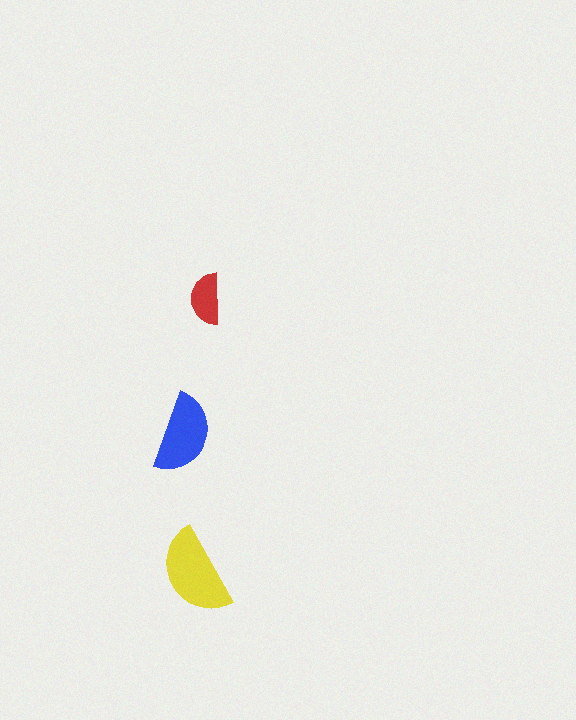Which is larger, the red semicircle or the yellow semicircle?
The yellow one.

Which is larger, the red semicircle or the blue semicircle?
The blue one.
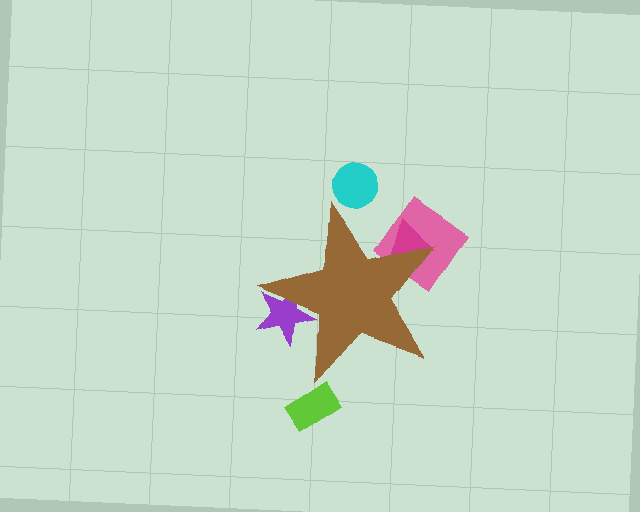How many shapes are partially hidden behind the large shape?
3 shapes are partially hidden.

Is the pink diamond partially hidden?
Yes, the pink diamond is partially hidden behind the brown star.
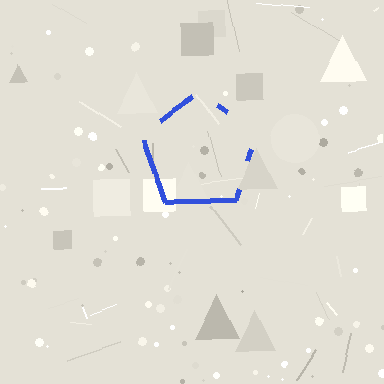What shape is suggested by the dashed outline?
The dashed outline suggests a pentagon.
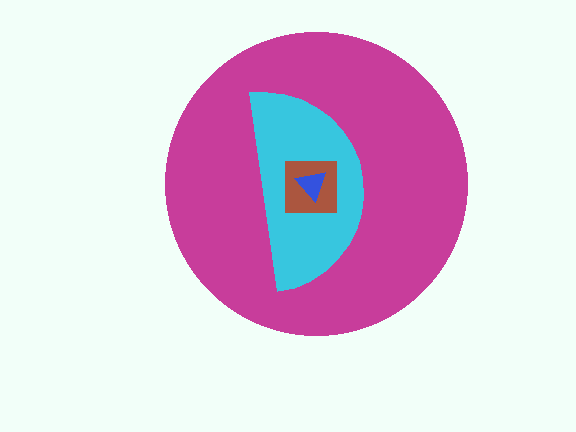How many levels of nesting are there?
4.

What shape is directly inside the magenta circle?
The cyan semicircle.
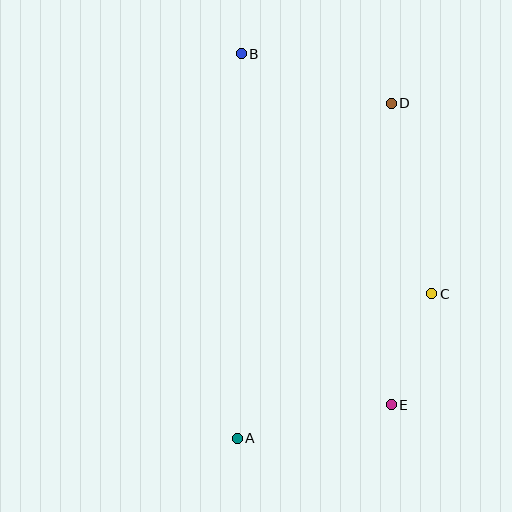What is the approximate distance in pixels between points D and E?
The distance between D and E is approximately 301 pixels.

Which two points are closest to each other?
Points C and E are closest to each other.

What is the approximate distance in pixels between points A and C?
The distance between A and C is approximately 242 pixels.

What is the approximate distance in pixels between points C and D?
The distance between C and D is approximately 194 pixels.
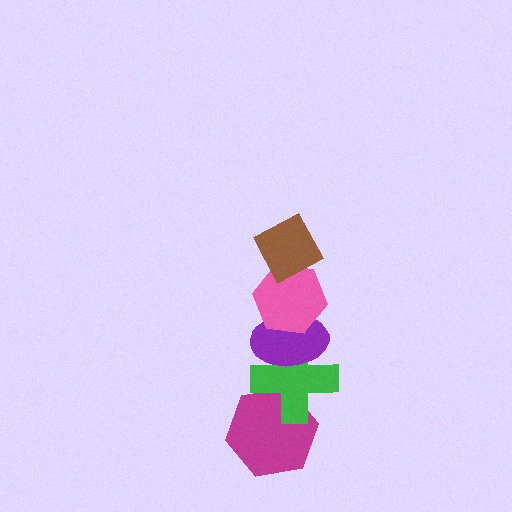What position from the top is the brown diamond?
The brown diamond is 1st from the top.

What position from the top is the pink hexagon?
The pink hexagon is 2nd from the top.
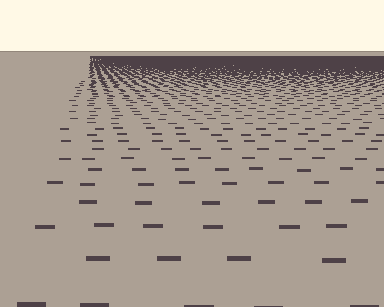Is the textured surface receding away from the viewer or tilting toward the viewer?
The surface is receding away from the viewer. Texture elements get smaller and denser toward the top.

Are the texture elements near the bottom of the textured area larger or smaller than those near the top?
Larger. Near the bottom, elements are closer to the viewer and appear at a bigger on-screen size.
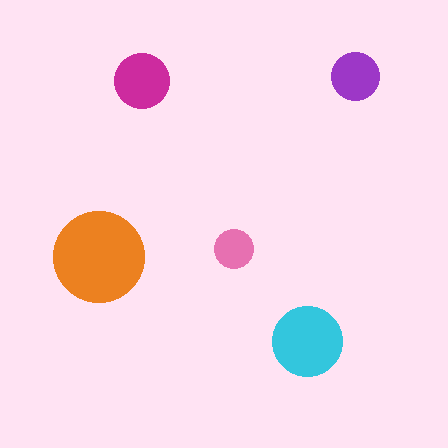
#####
- _Work required_
Reproduce each record from above exactly; pictures do not belong in the copy.

- _Exercise solution_
Which is larger, the red semicircle or the yellow semicircle?
The yellow one.

Which is larger, the red semicircle or the blue semicircle?
The blue one.
How many shapes are partially hidden behind the large shape?
3 shapes are partially hidden.

Is the pink diamond partially hidden?
Yes, the pink diamond is partially hidden behind the brown star.
What shape is suggested by the dashed outline?
The dashed outline suggests a pentagon.
How many levels of nesting are there?
4.

What shape is directly inside the magenta circle?
The cyan semicircle.
What is the approximate distance in pixels between points D and E?
The distance between D and E is approximately 301 pixels.

Which two points are closest to each other?
Points C and E are closest to each other.

What is the approximate distance in pixels between points A and C?
The distance between A and C is approximately 242 pixels.

What is the approximate distance in pixels between points C and D?
The distance between C and D is approximately 194 pixels.
What position from the top is the brown diamond?
The brown diamond is 1st from the top.

What position from the top is the pink hexagon?
The pink hexagon is 2nd from the top.
Is the textured surface receding away from the viewer or tilting toward the viewer?
The surface is receding away from the viewer. Texture elements get smaller and denser toward the top.

Are the texture elements near the bottom of the textured area larger or smaller than those near the top?
Larger. Near the bottom, elements are closer to the viewer and appear at a bigger on-screen size.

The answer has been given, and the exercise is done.